* EXERCISE BRIEF *
Retype the records below word for word and omit any image.

* PROVIDED ENTRIES *
|---|
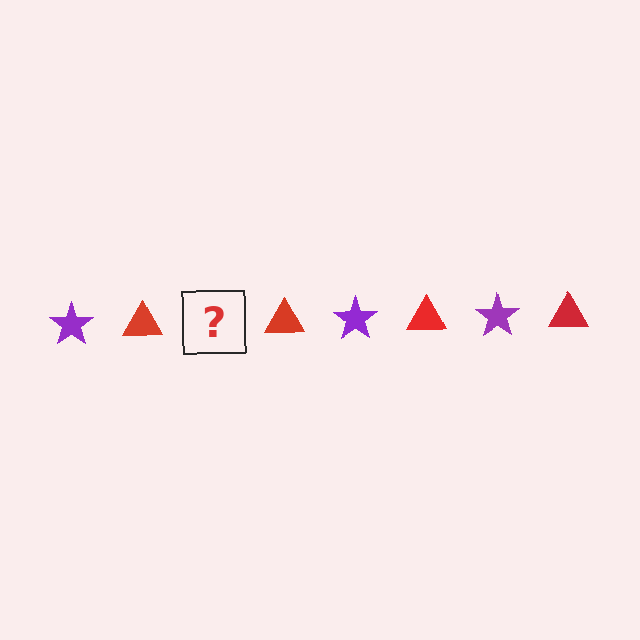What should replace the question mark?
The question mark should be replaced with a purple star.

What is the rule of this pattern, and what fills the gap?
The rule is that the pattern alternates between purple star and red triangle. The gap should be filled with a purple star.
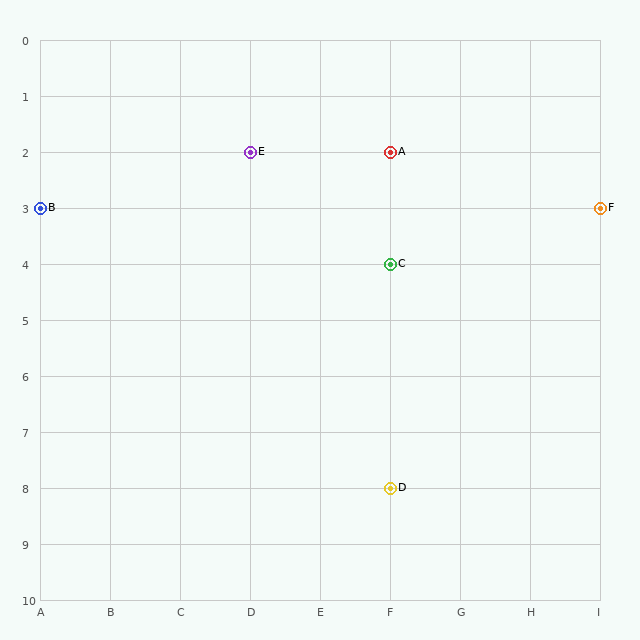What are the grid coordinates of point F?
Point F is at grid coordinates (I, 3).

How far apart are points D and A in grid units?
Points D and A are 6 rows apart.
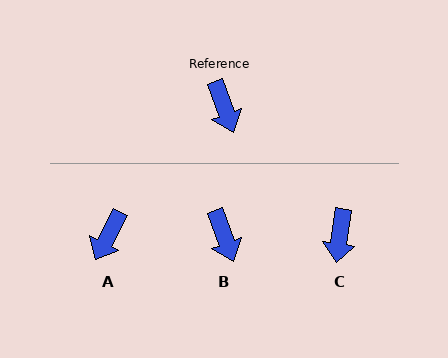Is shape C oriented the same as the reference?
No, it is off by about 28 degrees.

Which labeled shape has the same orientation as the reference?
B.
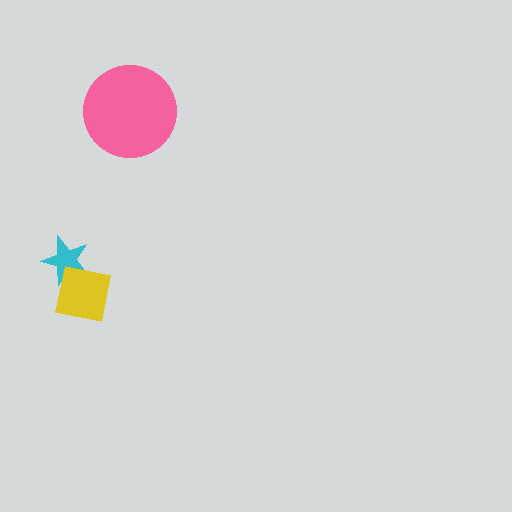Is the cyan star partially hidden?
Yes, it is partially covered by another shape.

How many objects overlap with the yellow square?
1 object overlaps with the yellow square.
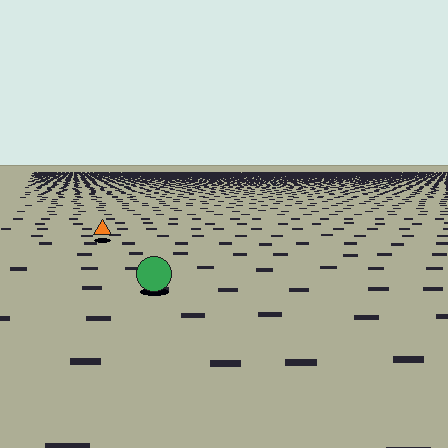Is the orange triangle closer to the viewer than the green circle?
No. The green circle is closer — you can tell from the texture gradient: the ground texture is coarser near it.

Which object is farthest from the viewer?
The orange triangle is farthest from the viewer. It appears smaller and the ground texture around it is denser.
|---|
* EXERCISE RESPONSE *
What should replace the question mark?
The question mark should be replaced with a purple star.

What is the rule of this pattern, and what fills the gap?
The rule is that the pattern alternates between purple star and red triangle. The gap should be filled with a purple star.
What are the grid coordinates of point F?
Point F is at grid coordinates (I, 3).

How far apart are points D and A in grid units?
Points D and A are 6 rows apart.
Is shape C oriented the same as the reference?
No, it is off by about 28 degrees.

Which labeled shape has the same orientation as the reference?
B.
Is the cyan star partially hidden?
Yes, it is partially covered by another shape.

How many objects overlap with the yellow square?
1 object overlaps with the yellow square.
Is the orange triangle closer to the viewer than the green circle?
No. The green circle is closer — you can tell from the texture gradient: the ground texture is coarser near it.

Which object is farthest from the viewer?
The orange triangle is farthest from the viewer. It appears smaller and the ground texture around it is denser.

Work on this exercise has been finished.